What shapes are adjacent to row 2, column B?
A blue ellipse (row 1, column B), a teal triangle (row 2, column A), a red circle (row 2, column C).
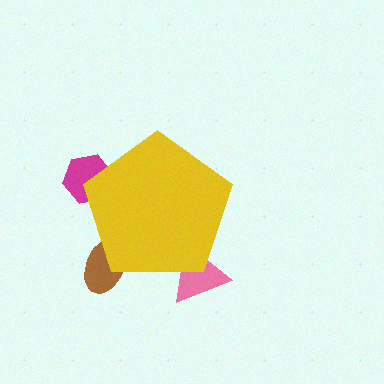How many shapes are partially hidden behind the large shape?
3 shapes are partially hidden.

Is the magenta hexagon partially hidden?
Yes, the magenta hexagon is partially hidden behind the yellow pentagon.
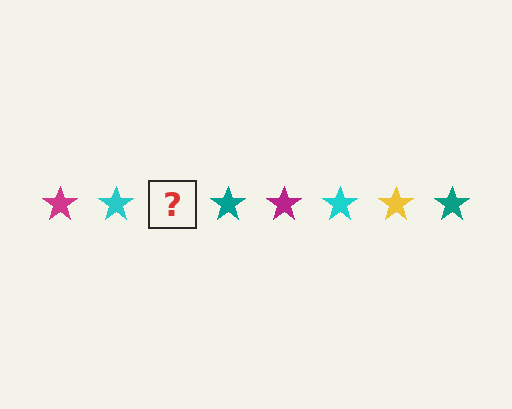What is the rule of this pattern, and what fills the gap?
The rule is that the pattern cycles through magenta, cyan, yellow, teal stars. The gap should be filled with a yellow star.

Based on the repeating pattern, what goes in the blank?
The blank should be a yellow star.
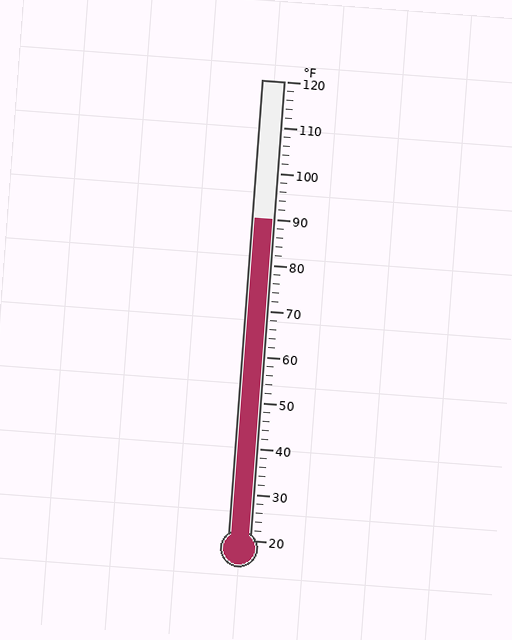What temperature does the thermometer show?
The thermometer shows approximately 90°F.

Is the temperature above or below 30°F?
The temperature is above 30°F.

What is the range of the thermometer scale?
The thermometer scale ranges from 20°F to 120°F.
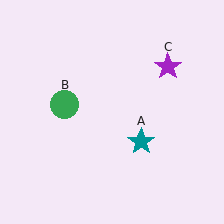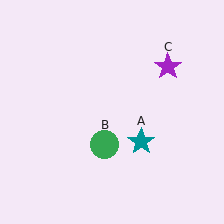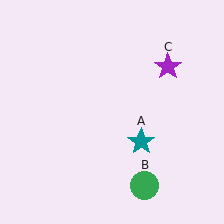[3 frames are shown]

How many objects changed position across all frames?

--

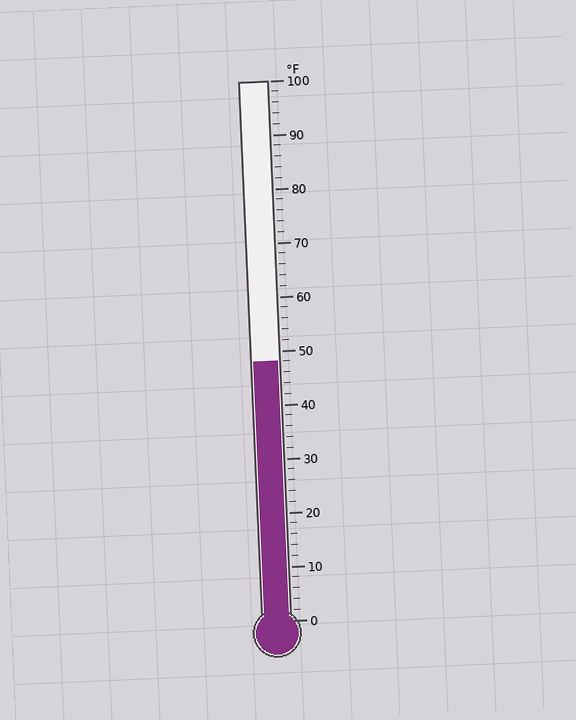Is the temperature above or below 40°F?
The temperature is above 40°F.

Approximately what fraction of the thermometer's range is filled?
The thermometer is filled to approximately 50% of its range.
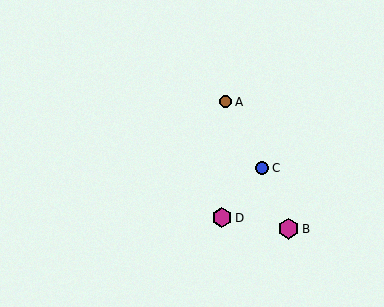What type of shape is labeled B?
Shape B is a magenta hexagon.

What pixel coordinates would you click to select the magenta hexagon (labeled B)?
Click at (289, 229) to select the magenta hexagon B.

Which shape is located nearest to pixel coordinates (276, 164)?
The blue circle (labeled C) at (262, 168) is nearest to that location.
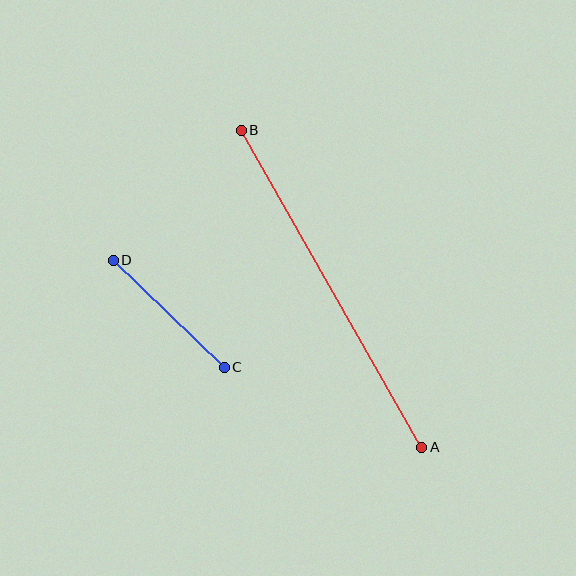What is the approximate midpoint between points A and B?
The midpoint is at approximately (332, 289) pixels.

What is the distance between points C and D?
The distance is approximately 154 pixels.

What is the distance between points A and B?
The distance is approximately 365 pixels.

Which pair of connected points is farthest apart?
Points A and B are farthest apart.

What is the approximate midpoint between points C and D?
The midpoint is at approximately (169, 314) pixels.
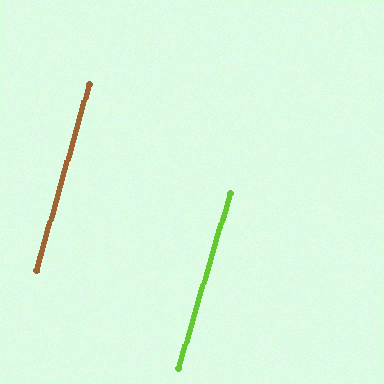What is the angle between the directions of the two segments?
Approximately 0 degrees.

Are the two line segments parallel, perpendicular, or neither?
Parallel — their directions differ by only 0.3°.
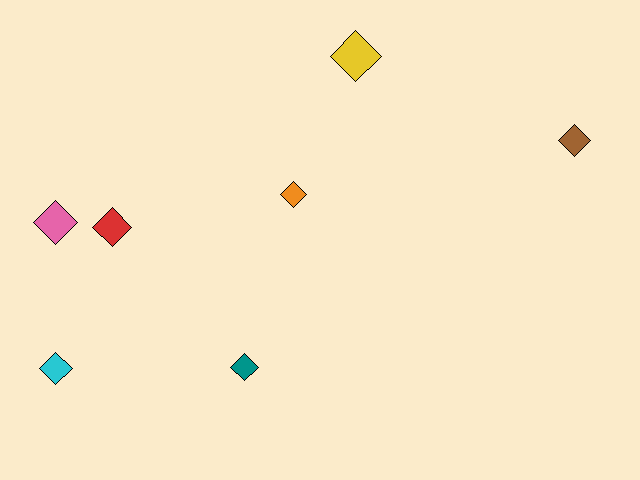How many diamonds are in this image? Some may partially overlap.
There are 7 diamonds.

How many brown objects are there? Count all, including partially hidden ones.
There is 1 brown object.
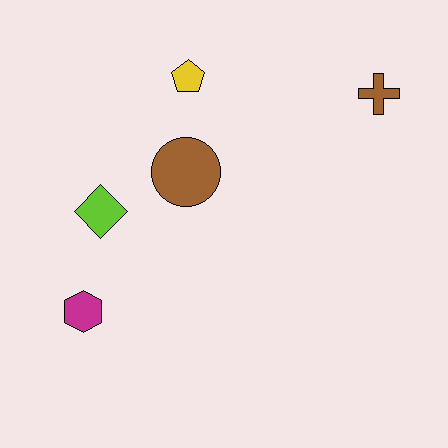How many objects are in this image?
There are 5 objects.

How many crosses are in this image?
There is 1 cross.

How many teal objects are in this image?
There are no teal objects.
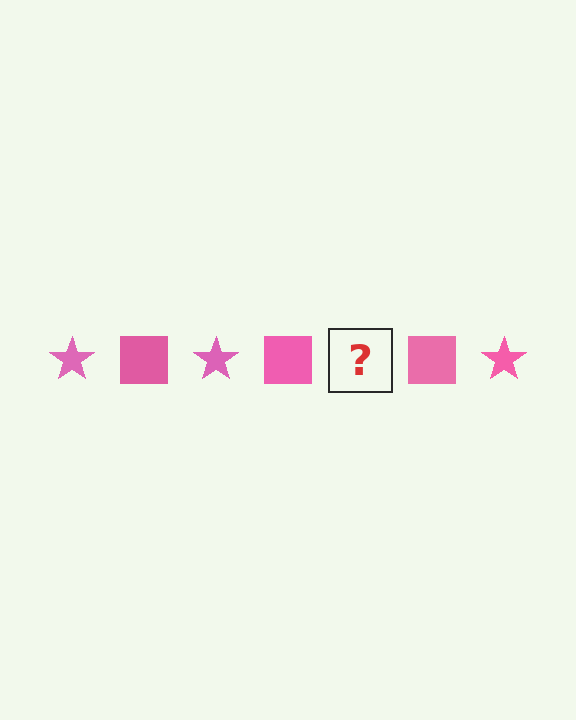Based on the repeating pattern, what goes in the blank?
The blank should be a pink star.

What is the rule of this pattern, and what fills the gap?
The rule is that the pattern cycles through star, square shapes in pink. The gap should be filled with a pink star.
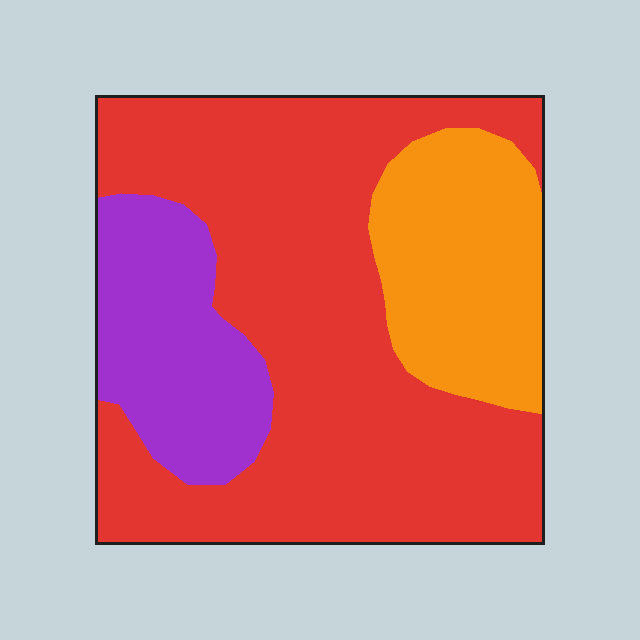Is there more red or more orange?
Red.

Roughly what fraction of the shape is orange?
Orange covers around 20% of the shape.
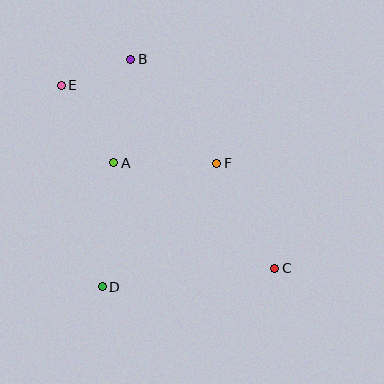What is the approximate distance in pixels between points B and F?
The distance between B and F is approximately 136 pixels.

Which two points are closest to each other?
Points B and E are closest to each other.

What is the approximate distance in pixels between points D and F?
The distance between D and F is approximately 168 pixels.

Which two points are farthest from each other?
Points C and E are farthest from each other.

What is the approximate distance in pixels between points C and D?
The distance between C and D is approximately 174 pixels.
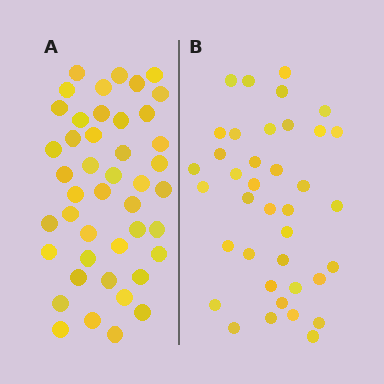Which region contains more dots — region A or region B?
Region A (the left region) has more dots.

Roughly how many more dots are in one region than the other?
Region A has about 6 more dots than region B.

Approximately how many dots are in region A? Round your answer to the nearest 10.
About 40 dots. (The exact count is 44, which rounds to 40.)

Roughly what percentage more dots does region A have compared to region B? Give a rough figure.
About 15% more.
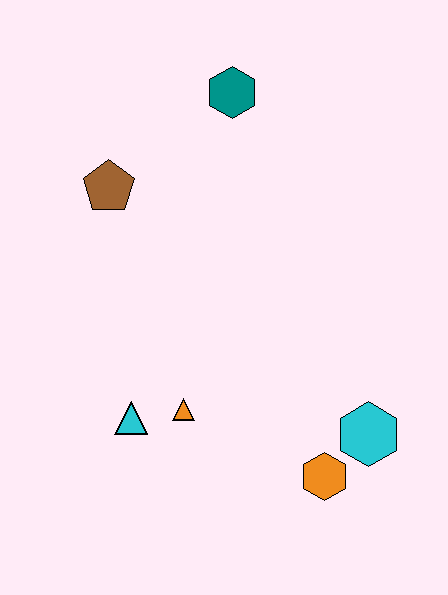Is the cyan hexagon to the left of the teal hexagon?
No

**PROBLEM TO SOLVE**
Everything from the line that contains "[3 frames are shown]" down to the line that contains "How many objects changed" should be written out exactly, end lines too, minus the pictures.

**CORRECT ANSWER**
[3 frames are shown]

How many objects changed position across all frames?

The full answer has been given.